### WRITTEN REQUEST
Your task is to copy the listing exactly. Drop any pictures from the copy.

(Collected data entries)
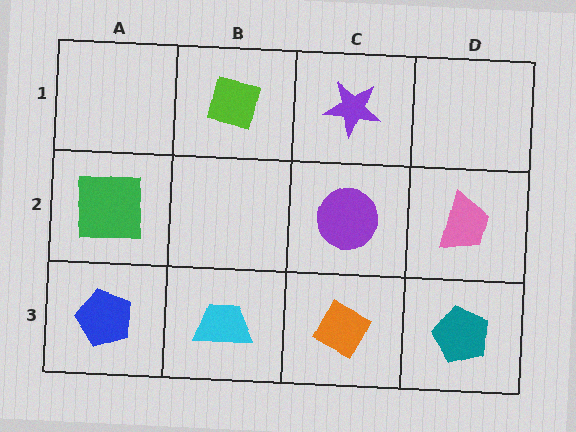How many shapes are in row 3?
4 shapes.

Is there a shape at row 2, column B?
No, that cell is empty.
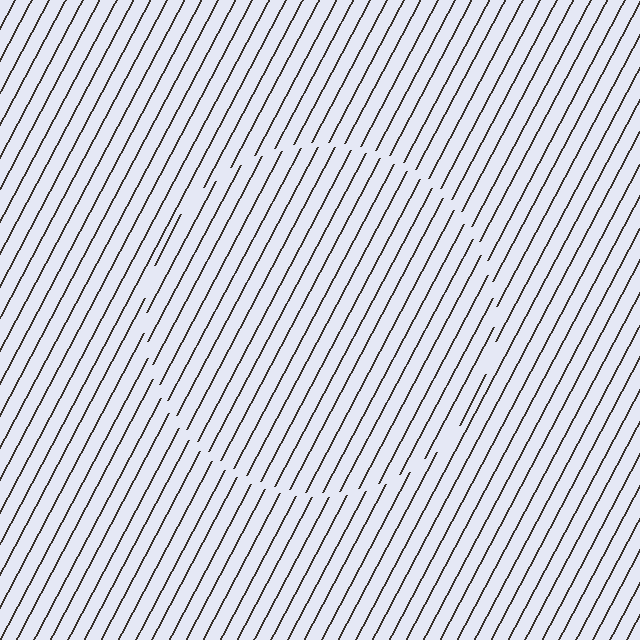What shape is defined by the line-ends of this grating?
An illusory circle. The interior of the shape contains the same grating, shifted by half a period — the contour is defined by the phase discontinuity where line-ends from the inner and outer gratings abut.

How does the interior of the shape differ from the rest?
The interior of the shape contains the same grating, shifted by half a period — the contour is defined by the phase discontinuity where line-ends from the inner and outer gratings abut.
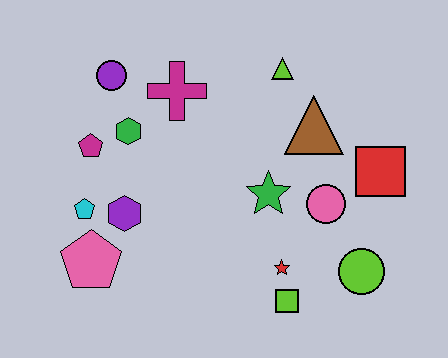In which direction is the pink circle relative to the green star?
The pink circle is to the right of the green star.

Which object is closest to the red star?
The lime square is closest to the red star.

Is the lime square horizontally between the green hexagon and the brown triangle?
Yes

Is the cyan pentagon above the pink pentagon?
Yes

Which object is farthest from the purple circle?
The lime circle is farthest from the purple circle.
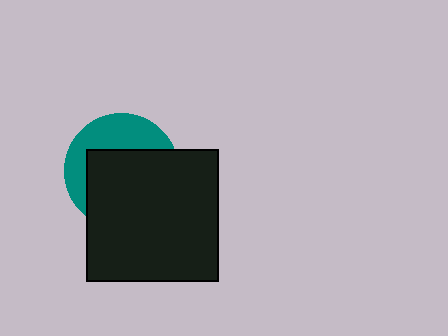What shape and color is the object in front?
The object in front is a black square.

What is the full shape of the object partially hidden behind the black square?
The partially hidden object is a teal circle.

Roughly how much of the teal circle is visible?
A small part of it is visible (roughly 37%).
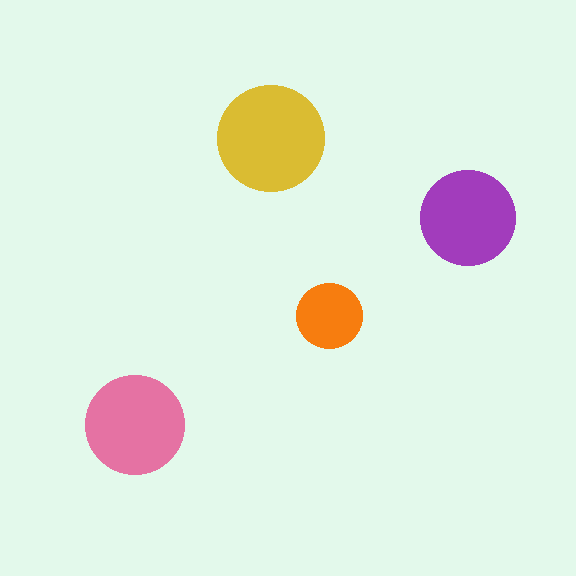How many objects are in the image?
There are 4 objects in the image.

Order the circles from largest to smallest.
the yellow one, the pink one, the purple one, the orange one.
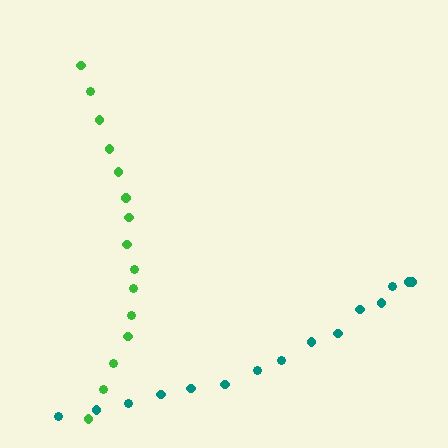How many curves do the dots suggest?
There are 2 distinct paths.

### FINAL RESULT
How many shapes are in row 3?
4 shapes.

Is there a shape at row 2, column B?
No, that cell is empty.
What shape is defined by the line-ends of this grating?
An illusory circle. The interior of the shape contains the same grating, shifted by half a period — the contour is defined by the phase discontinuity where line-ends from the inner and outer gratings abut.

How does the interior of the shape differ from the rest?
The interior of the shape contains the same grating, shifted by half a period — the contour is defined by the phase discontinuity where line-ends from the inner and outer gratings abut.
In which direction is the pink circle relative to the green star?
The pink circle is to the right of the green star.

Which object is closest to the red star?
The lime square is closest to the red star.

Is the lime square horizontally between the green hexagon and the brown triangle?
Yes

Is the cyan pentagon above the pink pentagon?
Yes

Which object is farthest from the purple circle?
The lime circle is farthest from the purple circle.
What shape and color is the object in front?
The object in front is a black square.

What is the full shape of the object partially hidden behind the black square?
The partially hidden object is a teal circle.

Roughly how much of the teal circle is visible?
A small part of it is visible (roughly 37%).
How many objects are in the image?
There are 4 objects in the image.

Order the circles from largest to smallest.
the yellow one, the pink one, the purple one, the orange one.
How many curves do the dots suggest?
There are 2 distinct paths.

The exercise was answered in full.